INSTRUCTIONS FOR THE TASK: Repeat the records word for word, excluding any picture.

DATA FOR PROCESSING:
______
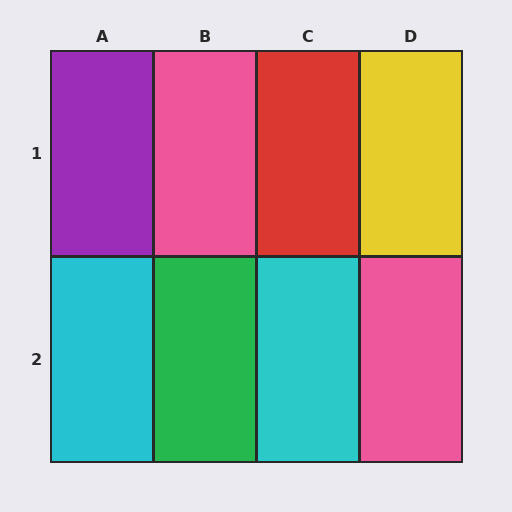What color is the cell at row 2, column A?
Cyan.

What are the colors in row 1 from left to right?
Purple, pink, red, yellow.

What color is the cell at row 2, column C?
Cyan.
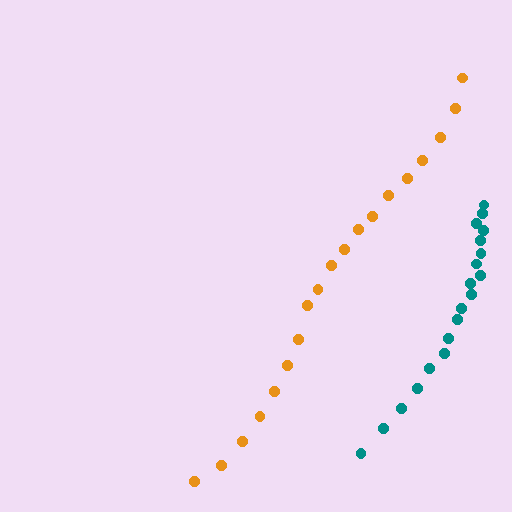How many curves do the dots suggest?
There are 2 distinct paths.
______
TASK RESULT:
What color is the cell at row 2, column A?
Cyan.

What are the colors in row 1 from left to right?
Purple, pink, red, yellow.

What color is the cell at row 2, column C?
Cyan.
How many curves do the dots suggest?
There are 2 distinct paths.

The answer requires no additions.